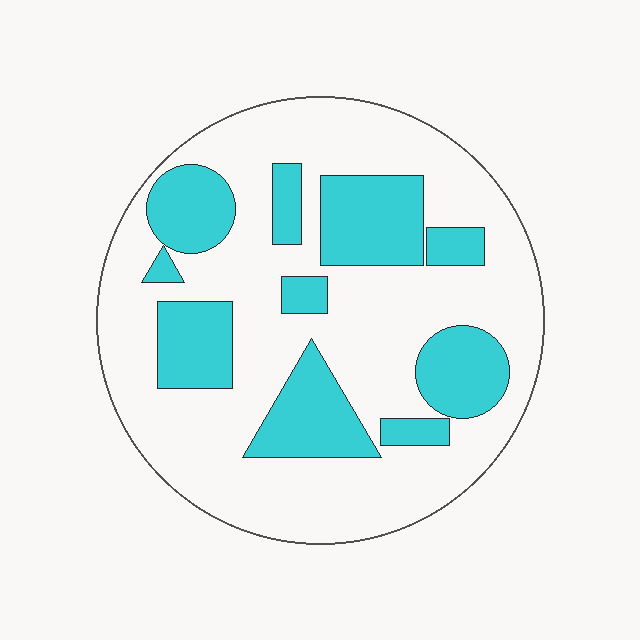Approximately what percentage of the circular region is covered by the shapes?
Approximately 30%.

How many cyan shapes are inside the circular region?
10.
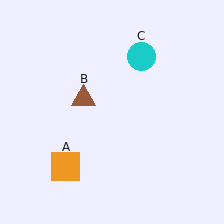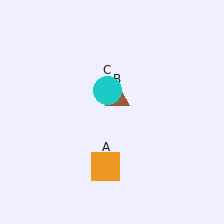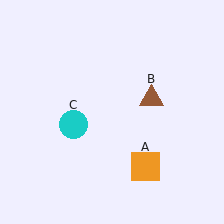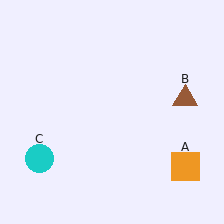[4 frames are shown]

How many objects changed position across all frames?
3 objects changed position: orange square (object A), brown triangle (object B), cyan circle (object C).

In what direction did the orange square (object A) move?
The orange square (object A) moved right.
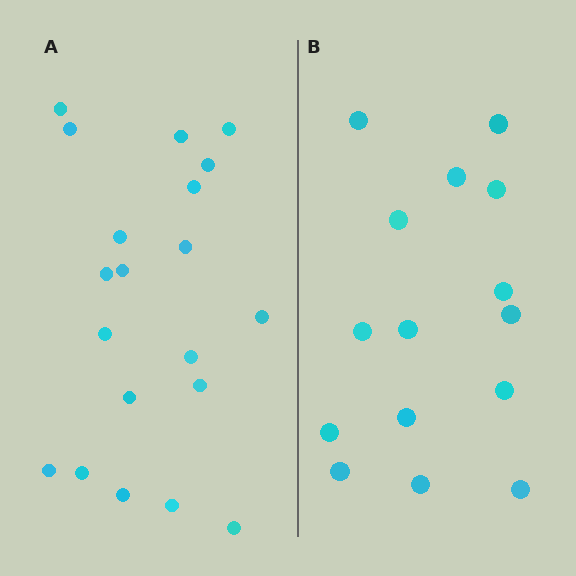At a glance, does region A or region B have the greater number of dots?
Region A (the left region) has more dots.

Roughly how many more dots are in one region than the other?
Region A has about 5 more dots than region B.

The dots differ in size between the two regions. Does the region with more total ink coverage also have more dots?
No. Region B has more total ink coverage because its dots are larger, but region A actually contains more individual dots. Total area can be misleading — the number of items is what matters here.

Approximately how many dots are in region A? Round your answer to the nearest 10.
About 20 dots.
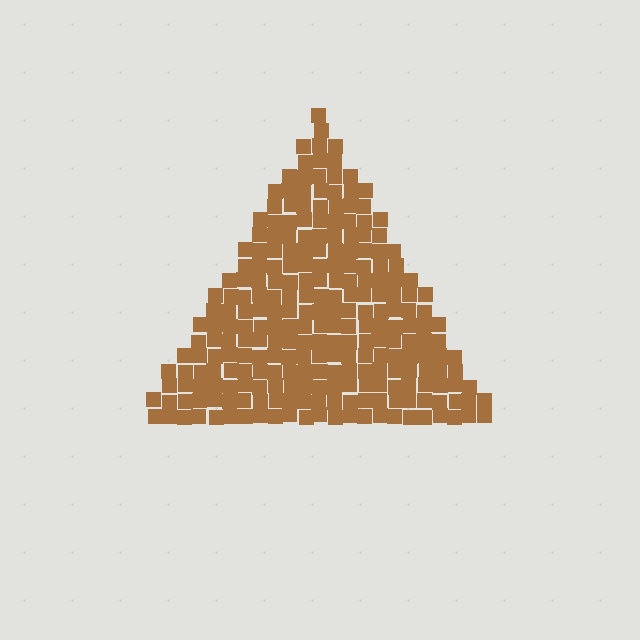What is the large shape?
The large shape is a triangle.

• _Stated goal_: Copy the lines starting at the line that contains "How many cyan" and running to the final line of the entries, inclusive; omit all pictures.

• _Result below_:
How many cyan shapes are inside the circular region?
10.
[4 frames are shown]

How many objects changed position across all frames?
3 objects changed position: orange square (object A), brown triangle (object B), cyan circle (object C).

In what direction did the orange square (object A) move?
The orange square (object A) moved right.
At a glance, does region A or region B have the greater number of dots?
Region A (the left region) has more dots.

Roughly how many more dots are in one region than the other?
Region A has about 5 more dots than region B.

The dots differ in size between the two regions. Does the region with more total ink coverage also have more dots?
No. Region B has more total ink coverage because its dots are larger, but region A actually contains more individual dots. Total area can be misleading — the number of items is what matters here.

Approximately how many dots are in region A? Round your answer to the nearest 10.
About 20 dots.
What is the large shape?
The large shape is a triangle.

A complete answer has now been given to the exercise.